§ **Work to be completed**
Give back the entries exactly as they read, leaving each image out.

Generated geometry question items
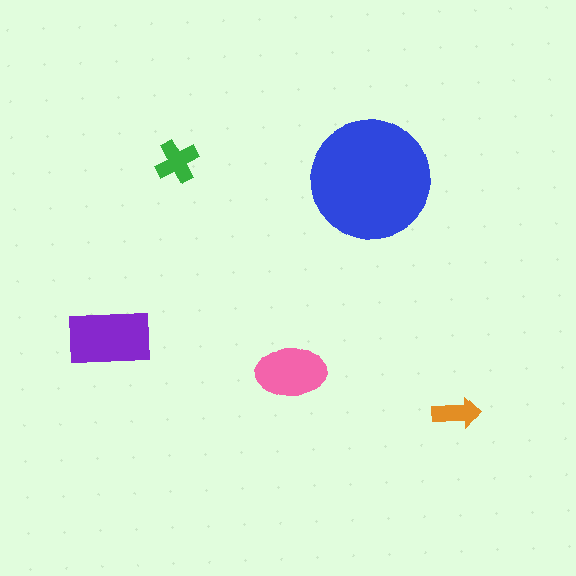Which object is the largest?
The blue circle.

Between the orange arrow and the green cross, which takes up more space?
The green cross.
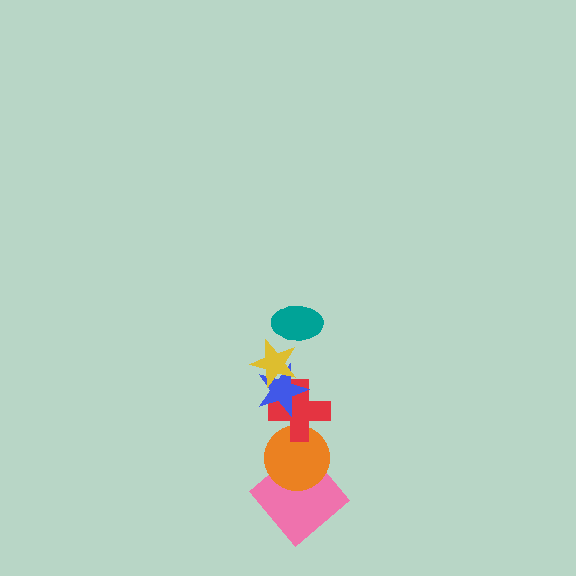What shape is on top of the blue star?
The yellow star is on top of the blue star.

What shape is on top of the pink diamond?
The orange circle is on top of the pink diamond.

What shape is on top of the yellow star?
The teal ellipse is on top of the yellow star.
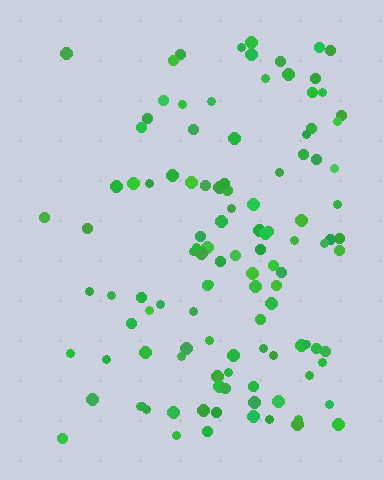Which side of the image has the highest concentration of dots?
The right.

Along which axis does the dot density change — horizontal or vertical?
Horizontal.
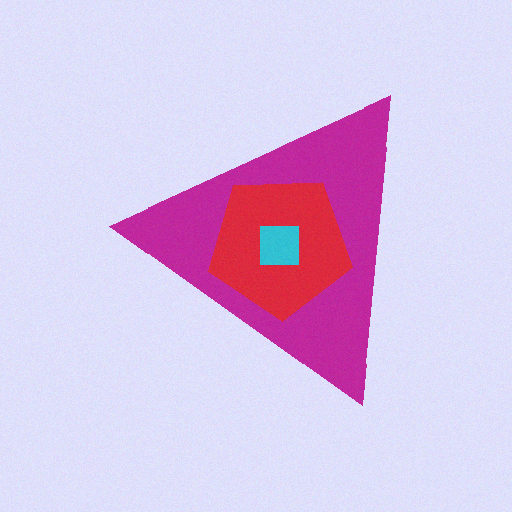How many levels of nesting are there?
3.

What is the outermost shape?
The magenta triangle.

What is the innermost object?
The cyan square.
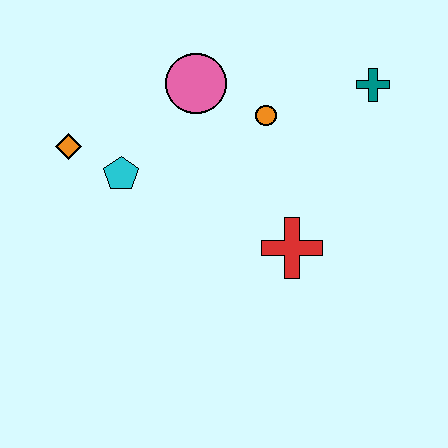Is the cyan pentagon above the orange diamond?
No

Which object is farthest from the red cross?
The orange diamond is farthest from the red cross.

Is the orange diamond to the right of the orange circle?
No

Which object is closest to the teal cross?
The orange circle is closest to the teal cross.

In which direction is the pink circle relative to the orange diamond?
The pink circle is to the right of the orange diamond.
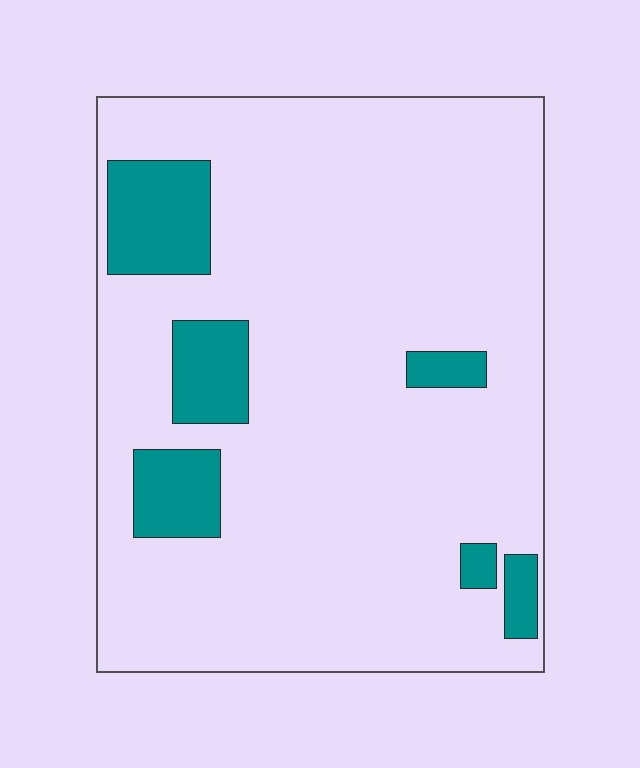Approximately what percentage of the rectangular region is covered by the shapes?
Approximately 15%.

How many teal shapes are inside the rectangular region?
6.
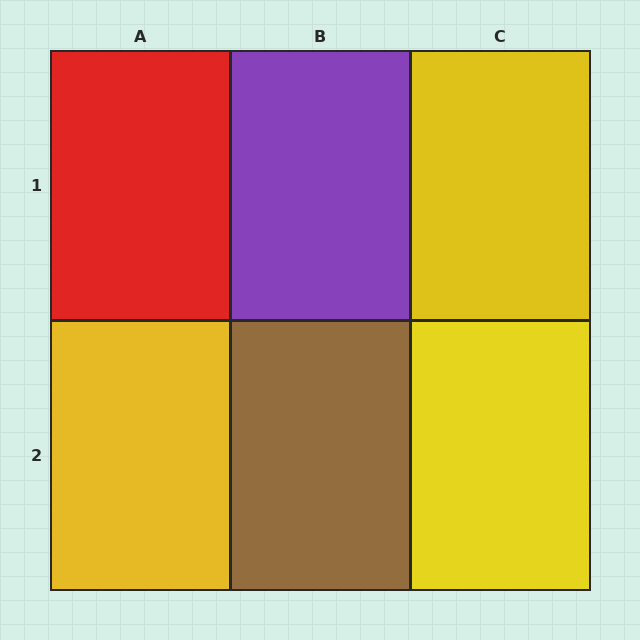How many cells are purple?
1 cell is purple.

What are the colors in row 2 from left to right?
Yellow, brown, yellow.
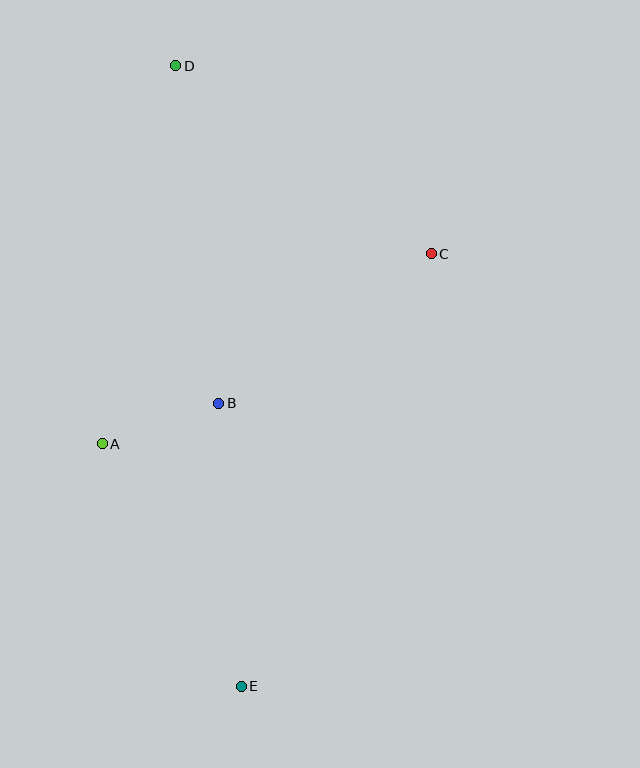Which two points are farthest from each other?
Points D and E are farthest from each other.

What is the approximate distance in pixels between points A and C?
The distance between A and C is approximately 380 pixels.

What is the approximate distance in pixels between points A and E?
The distance between A and E is approximately 280 pixels.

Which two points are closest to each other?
Points A and B are closest to each other.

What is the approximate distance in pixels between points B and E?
The distance between B and E is approximately 284 pixels.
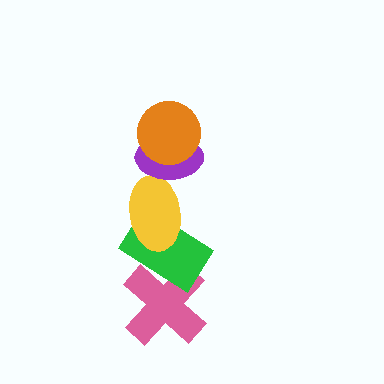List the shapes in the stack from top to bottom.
From top to bottom: the orange circle, the purple ellipse, the yellow ellipse, the green rectangle, the pink cross.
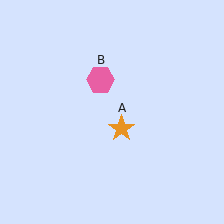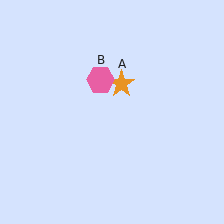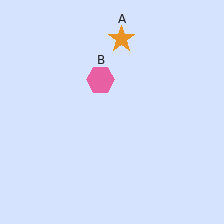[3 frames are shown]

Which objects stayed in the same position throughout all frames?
Pink hexagon (object B) remained stationary.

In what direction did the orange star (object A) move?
The orange star (object A) moved up.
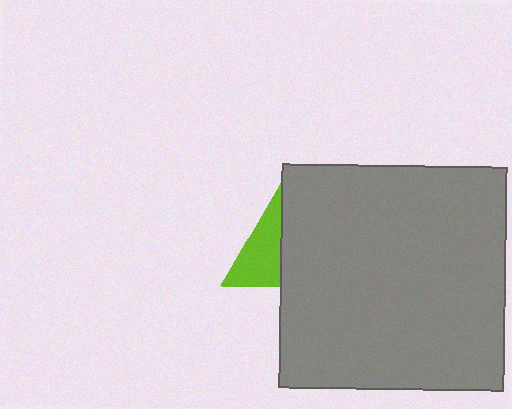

§ **Solution**
Which object is the largest?
The blue circle.

Between the orange arrow and the green cross, which takes up more space?
The green cross.
What shape is on top of the blue star?
The yellow star is on top of the blue star.

What shape is on top of the pink diamond?
The orange circle is on top of the pink diamond.

What shape is on top of the yellow star?
The teal ellipse is on top of the yellow star.
Which side of the image has the highest concentration of dots?
The right.

Along which axis does the dot density change — horizontal or vertical?
Horizontal.
How many levels of nesting are there?
3.

What is the outermost shape?
The magenta triangle.

What is the innermost object?
The cyan square.
Is the cyan pentagon above the orange diamond?
No

Which object is farthest from the red cross?
The orange diamond is farthest from the red cross.

Is the orange diamond to the right of the orange circle?
No

Which object is closest to the teal cross?
The orange circle is closest to the teal cross.

In which direction is the pink circle relative to the orange diamond?
The pink circle is to the right of the orange diamond.
Approximately what percentage of the rectangular region is covered by the shapes?
Approximately 15%.

How many teal shapes are inside the rectangular region?
6.
How many cells are purple?
1 cell is purple.

What are the colors in row 2 from left to right?
Yellow, brown, yellow.
Which two points are farthest from each other?
Points D and E are farthest from each other.

What is the approximate distance in pixels between points A and C?
The distance between A and C is approximately 380 pixels.

What is the approximate distance in pixels between points A and E?
The distance between A and E is approximately 280 pixels.

Which two points are closest to each other?
Points A and B are closest to each other.

What is the approximate distance in pixels between points B and E?
The distance between B and E is approximately 284 pixels.
List the shapes in the stack from top to bottom.
From top to bottom: the orange circle, the purple ellipse, the yellow ellipse, the green rectangle, the pink cross.
[3 frames are shown]

Which objects stayed in the same position throughout all frames?
Pink hexagon (object B) remained stationary.

In what direction did the orange star (object A) move?
The orange star (object A) moved up.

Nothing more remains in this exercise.